STORED ROWS:

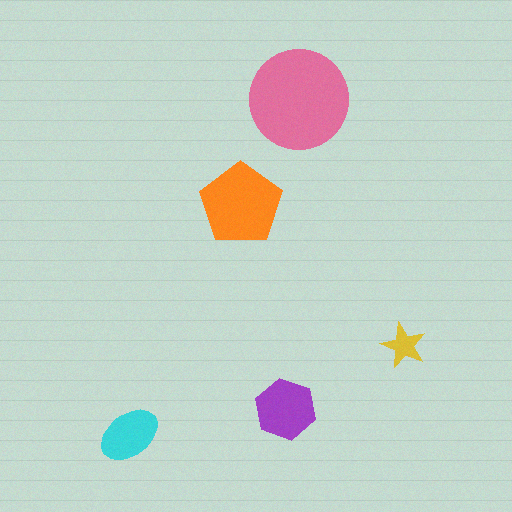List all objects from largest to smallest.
The pink circle, the orange pentagon, the purple hexagon, the cyan ellipse, the yellow star.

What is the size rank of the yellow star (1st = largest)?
5th.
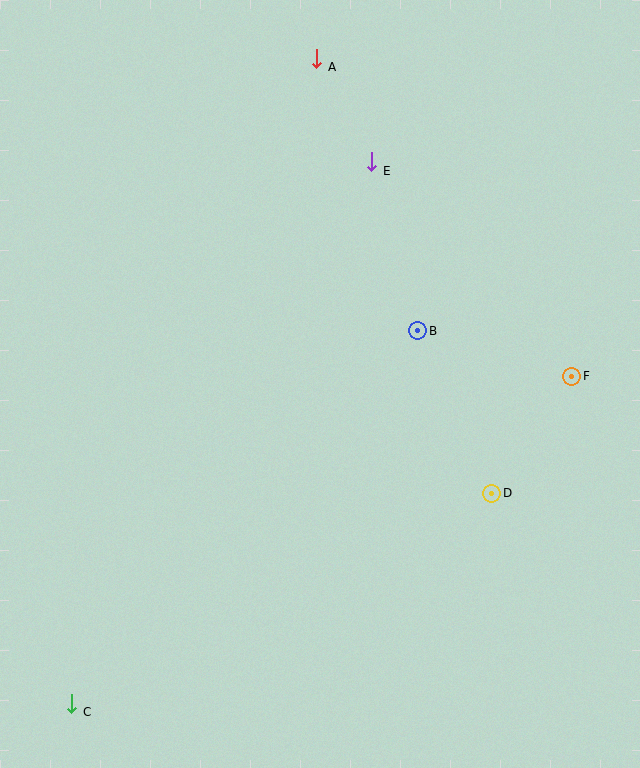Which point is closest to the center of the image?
Point B at (418, 331) is closest to the center.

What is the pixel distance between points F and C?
The distance between F and C is 602 pixels.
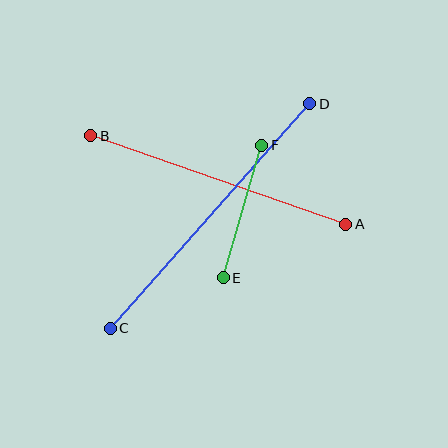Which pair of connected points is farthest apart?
Points C and D are farthest apart.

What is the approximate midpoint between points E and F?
The midpoint is at approximately (242, 212) pixels.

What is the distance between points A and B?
The distance is approximately 270 pixels.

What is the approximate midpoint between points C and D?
The midpoint is at approximately (210, 216) pixels.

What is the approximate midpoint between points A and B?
The midpoint is at approximately (218, 180) pixels.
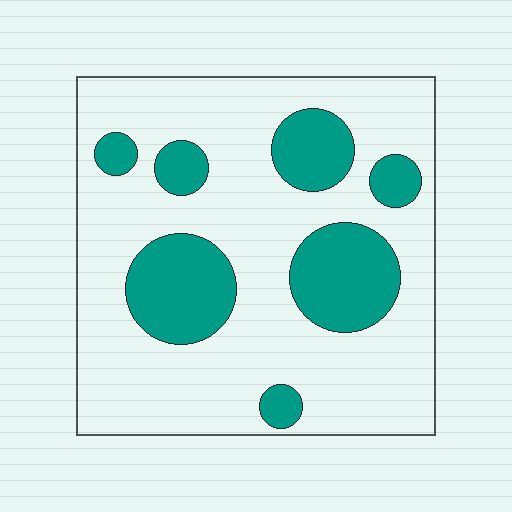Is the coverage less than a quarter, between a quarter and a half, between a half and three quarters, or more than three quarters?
Between a quarter and a half.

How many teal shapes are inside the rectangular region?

INSTRUCTION: Your task is to output exactly the lines from the line containing "What is the approximate midpoint between points A" through the last line, inclusive, leaving every picture out.

FINAL RESULT:
What is the approximate midpoint between points A and B?
The midpoint is at approximately (218, 180) pixels.
Is the coverage less than a quarter, between a quarter and a half, between a half and three quarters, or more than three quarters?
Between a quarter and a half.

How many teal shapes are inside the rectangular region?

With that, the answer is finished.